EXERCISE DIRECTIONS: Make an exact copy of the records, dropping all pictures.

EXERCISE INPUT:
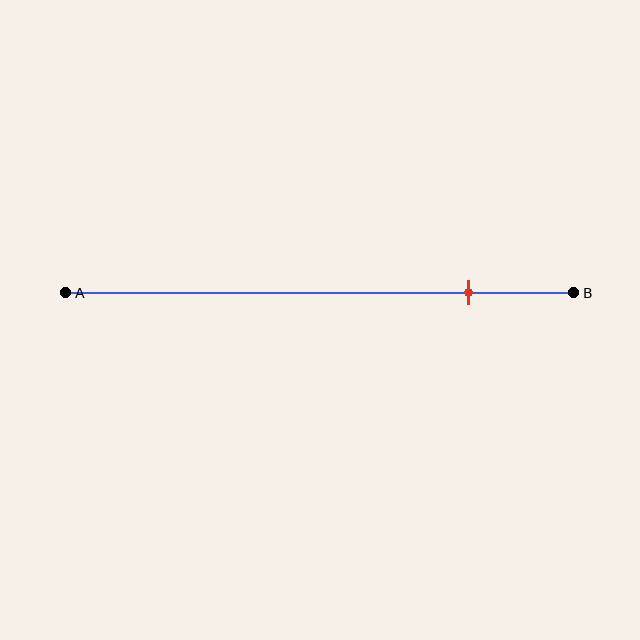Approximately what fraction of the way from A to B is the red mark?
The red mark is approximately 80% of the way from A to B.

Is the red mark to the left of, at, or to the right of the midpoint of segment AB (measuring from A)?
The red mark is to the right of the midpoint of segment AB.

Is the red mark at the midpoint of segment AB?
No, the mark is at about 80% from A, not at the 50% midpoint.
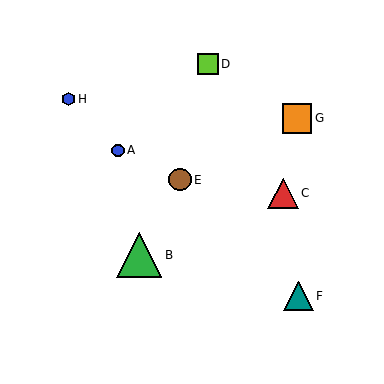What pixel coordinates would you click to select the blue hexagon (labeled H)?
Click at (68, 99) to select the blue hexagon H.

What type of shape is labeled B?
Shape B is a green triangle.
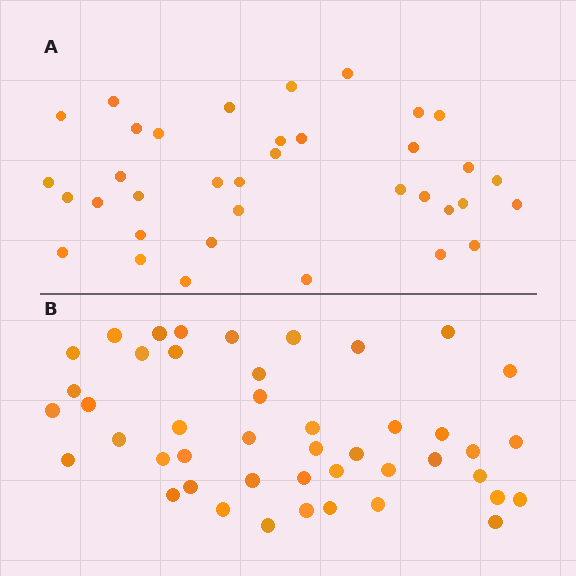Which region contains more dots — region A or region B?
Region B (the bottom region) has more dots.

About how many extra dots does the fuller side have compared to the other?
Region B has roughly 8 or so more dots than region A.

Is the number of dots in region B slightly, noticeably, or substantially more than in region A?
Region B has noticeably more, but not dramatically so. The ratio is roughly 1.2 to 1.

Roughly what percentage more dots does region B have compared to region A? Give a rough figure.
About 25% more.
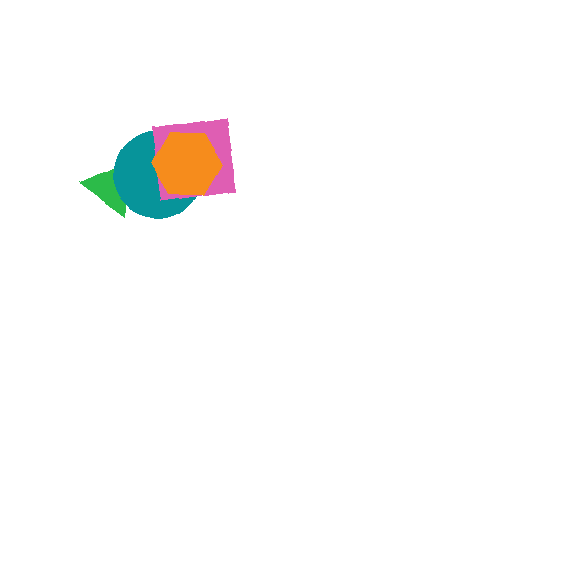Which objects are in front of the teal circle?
2 objects cover part of the teal circle: the pink square and the orange hexagon.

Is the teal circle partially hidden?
Yes, it is partially covered by another shape.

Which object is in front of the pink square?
The orange hexagon is in front of the pink square.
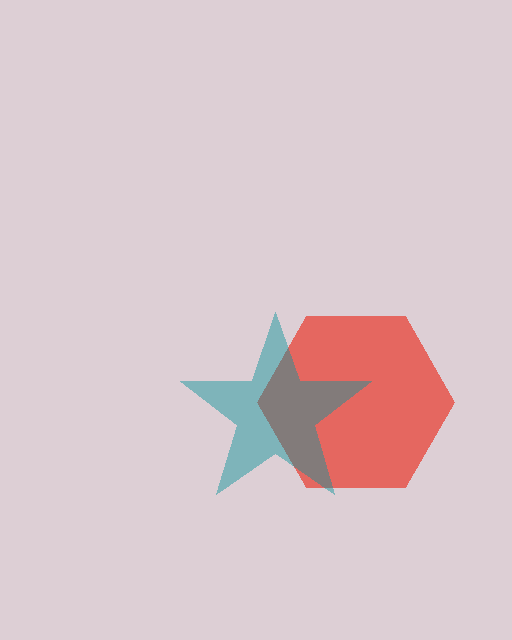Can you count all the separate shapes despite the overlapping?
Yes, there are 2 separate shapes.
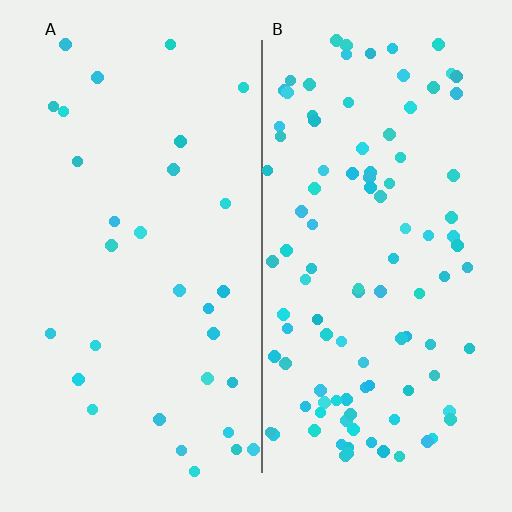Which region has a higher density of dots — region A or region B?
B (the right).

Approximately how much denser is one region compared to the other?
Approximately 3.3× — region B over region A.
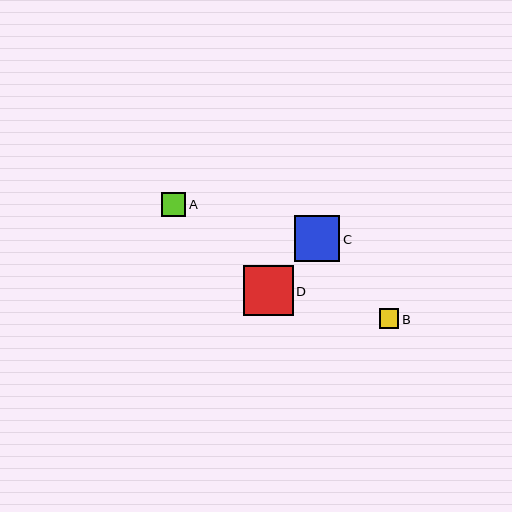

ANSWER TO THIS TASK:
Approximately what fraction of the way from A to B is the red mark?
The red mark is approximately 80% of the way from A to B.

Is the red mark to the left of, at, or to the right of the midpoint of segment AB (measuring from A)?
The red mark is to the right of the midpoint of segment AB.

Is the red mark at the midpoint of segment AB?
No, the mark is at about 80% from A, not at the 50% midpoint.
What pixel coordinates would you click to select the blue hexagon (labeled H)?
Click at (68, 99) to select the blue hexagon H.

What type of shape is labeled B?
Shape B is a green triangle.
Which region contains more dots — region A or region B?
Region B (the bottom region) has more dots.

About how many extra dots does the fuller side have compared to the other?
Region B has roughly 8 or so more dots than region A.

Is the number of dots in region B slightly, noticeably, or substantially more than in region A?
Region B has noticeably more, but not dramatically so. The ratio is roughly 1.2 to 1.

Roughly what percentage more dots does region B have compared to region A? Give a rough figure.
About 25% more.
Which objects are in front of the teal circle?
2 objects cover part of the teal circle: the pink square and the orange hexagon.

Is the teal circle partially hidden?
Yes, it is partially covered by another shape.

Which object is in front of the pink square?
The orange hexagon is in front of the pink square.
Can you count all the separate shapes despite the overlapping?
Yes, there are 2 separate shapes.
Which region has a higher density of dots — region A or region B?
B (the right).

Approximately how much denser is one region compared to the other?
Approximately 3.3× — region B over region A.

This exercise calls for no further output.